**TASK REQUIREMENTS**
What you return should match every record exactly, with the images removed.

**INPUT RECORDS**

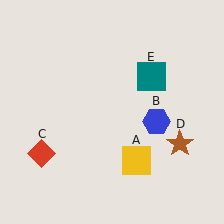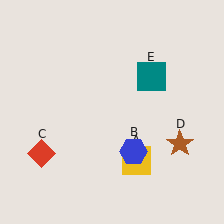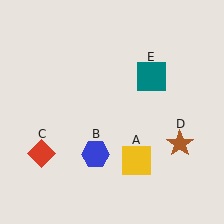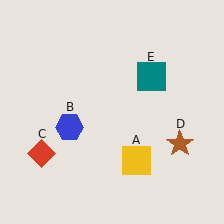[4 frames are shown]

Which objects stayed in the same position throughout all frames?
Yellow square (object A) and red diamond (object C) and brown star (object D) and teal square (object E) remained stationary.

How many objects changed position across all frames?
1 object changed position: blue hexagon (object B).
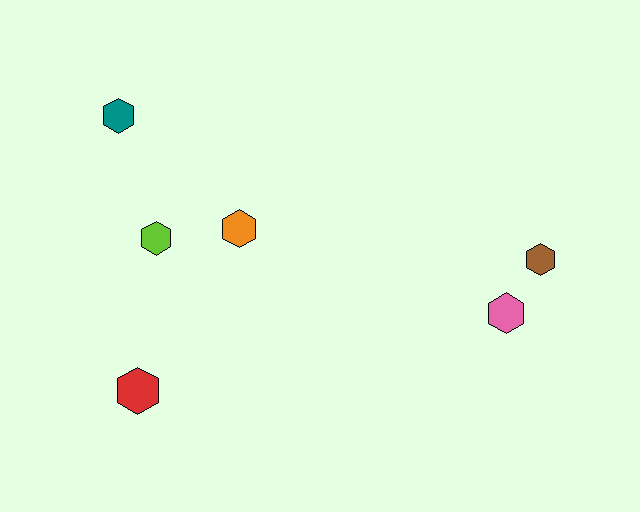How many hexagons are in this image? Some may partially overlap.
There are 6 hexagons.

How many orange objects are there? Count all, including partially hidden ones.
There is 1 orange object.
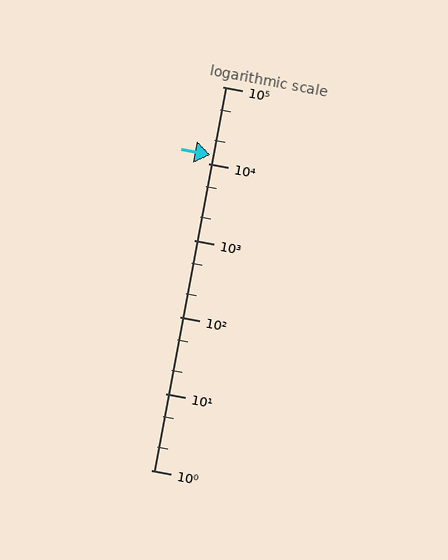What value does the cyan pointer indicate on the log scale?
The pointer indicates approximately 13000.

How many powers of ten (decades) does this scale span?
The scale spans 5 decades, from 1 to 100000.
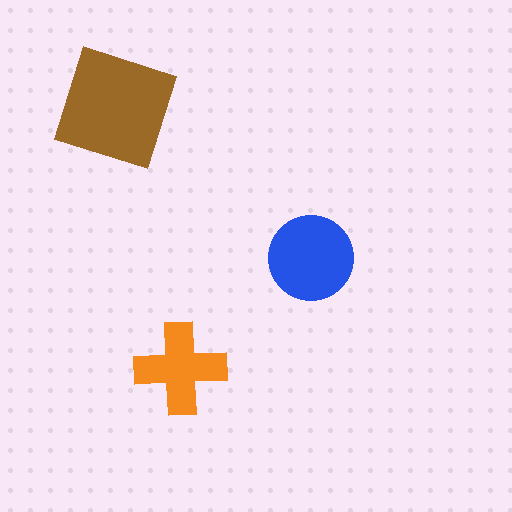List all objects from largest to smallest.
The brown square, the blue circle, the orange cross.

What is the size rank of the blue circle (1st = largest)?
2nd.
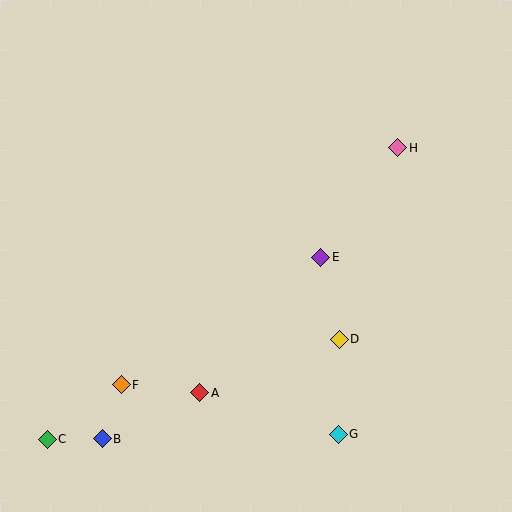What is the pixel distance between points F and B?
The distance between F and B is 57 pixels.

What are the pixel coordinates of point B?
Point B is at (102, 439).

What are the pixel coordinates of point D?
Point D is at (339, 339).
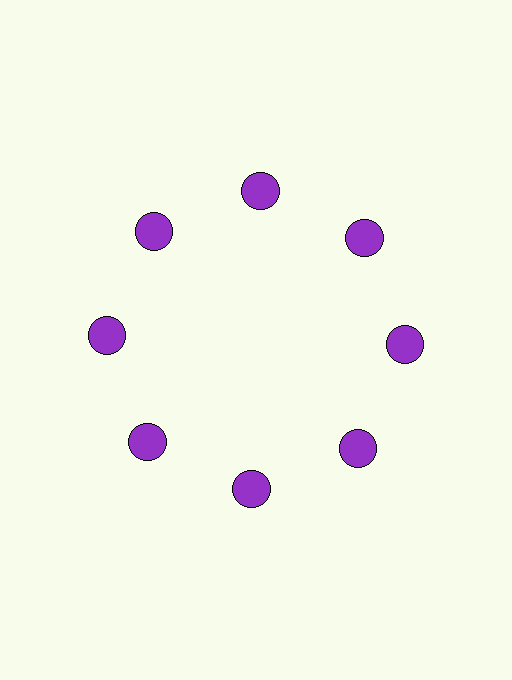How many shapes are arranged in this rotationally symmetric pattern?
There are 8 shapes, arranged in 8 groups of 1.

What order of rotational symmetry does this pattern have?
This pattern has 8-fold rotational symmetry.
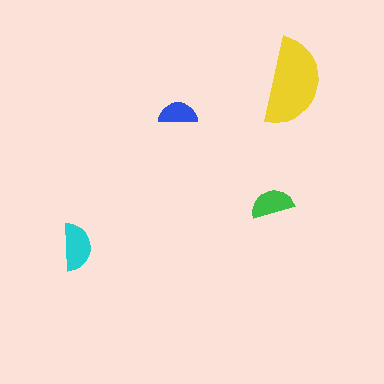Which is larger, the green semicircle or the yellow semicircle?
The yellow one.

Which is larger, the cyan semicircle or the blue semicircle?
The cyan one.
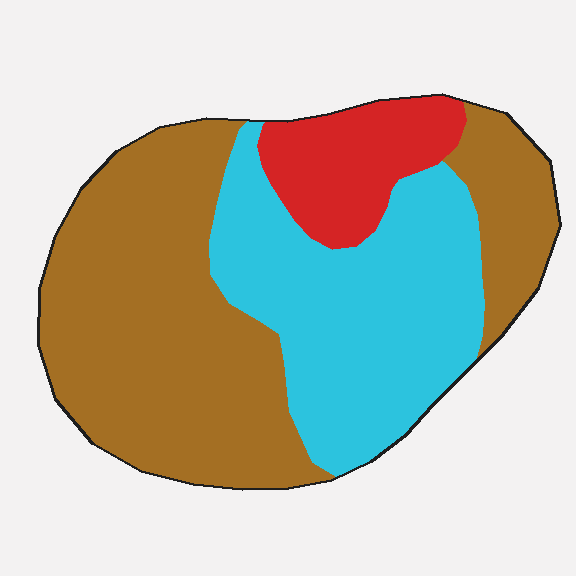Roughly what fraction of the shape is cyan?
Cyan covers 35% of the shape.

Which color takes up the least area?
Red, at roughly 15%.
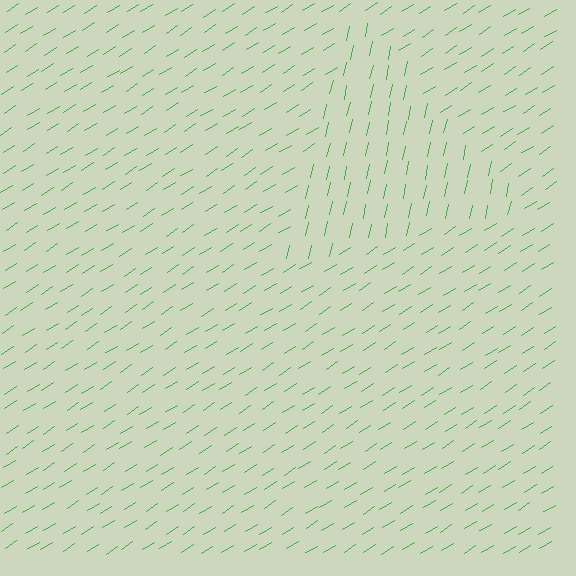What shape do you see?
I see a triangle.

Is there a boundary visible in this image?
Yes, there is a texture boundary formed by a change in line orientation.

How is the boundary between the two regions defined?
The boundary is defined purely by a change in line orientation (approximately 45 degrees difference). All lines are the same color and thickness.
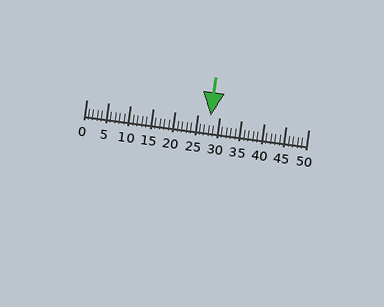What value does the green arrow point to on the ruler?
The green arrow points to approximately 28.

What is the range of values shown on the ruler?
The ruler shows values from 0 to 50.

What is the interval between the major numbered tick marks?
The major tick marks are spaced 5 units apart.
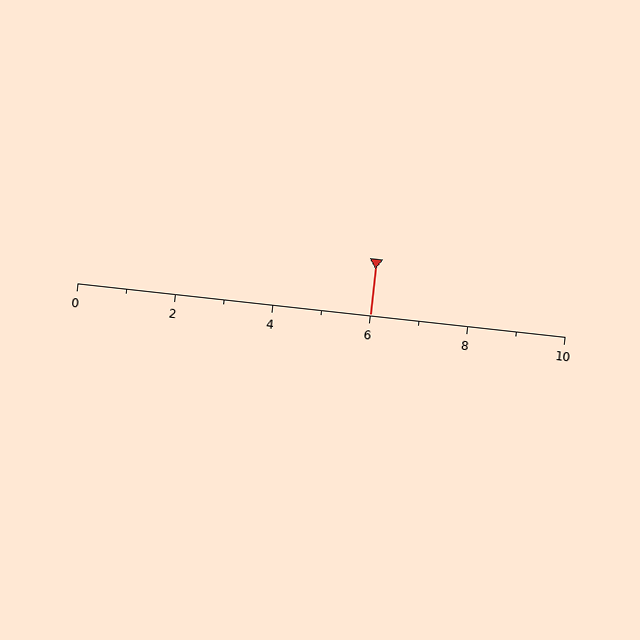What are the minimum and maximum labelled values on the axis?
The axis runs from 0 to 10.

**OUTPUT FOR THIS EXERCISE**
[4 frames are shown]

Which objects stayed in the same position throughout all frames?
Yellow square (object A) and red diamond (object C) and brown star (object D) and teal square (object E) remained stationary.

How many objects changed position across all frames?
1 object changed position: blue hexagon (object B).
How many hexagons are in this image? Some may partially overlap.
There are 6 hexagons.

How many orange objects are there? Count all, including partially hidden ones.
There is 1 orange object.
What value does the cyan pointer indicate on the log scale?
The pointer indicates approximately 13000.

How many powers of ten (decades) does this scale span?
The scale spans 5 decades, from 1 to 100000.
List all objects from largest to smallest.
The brown square, the blue circle, the orange cross.

What is the size rank of the blue circle (1st = largest)?
2nd.
What is the pixel distance between points F and B?
The distance between F and B is 57 pixels.

What are the pixel coordinates of point B?
Point B is at (102, 439).

What are the pixel coordinates of point D?
Point D is at (339, 339).
How many shapes are arranged in this rotationally symmetric pattern?
There are 8 shapes, arranged in 8 groups of 1.

What order of rotational symmetry does this pattern have?
This pattern has 8-fold rotational symmetry.
Which is larger, the green semicircle or the yellow semicircle?
The yellow one.

Which is larger, the cyan semicircle or the blue semicircle?
The cyan one.
Roughly what fraction of the shape is cyan?
Cyan covers 35% of the shape.

Which color takes up the least area?
Red, at roughly 15%.
What shape do you see?
I see a triangle.

Is there a boundary visible in this image?
Yes, there is a texture boundary formed by a change in line orientation.

How is the boundary between the two regions defined?
The boundary is defined purely by a change in line orientation (approximately 45 degrees difference). All lines are the same color and thickness.
What value does the green arrow point to on the ruler?
The green arrow points to approximately 28.

What is the range of values shown on the ruler?
The ruler shows values from 0 to 50.

What is the interval between the major numbered tick marks?
The major tick marks are spaced 5 units apart.
What are the minimum and maximum labelled values on the axis?
The axis runs from 0 to 10.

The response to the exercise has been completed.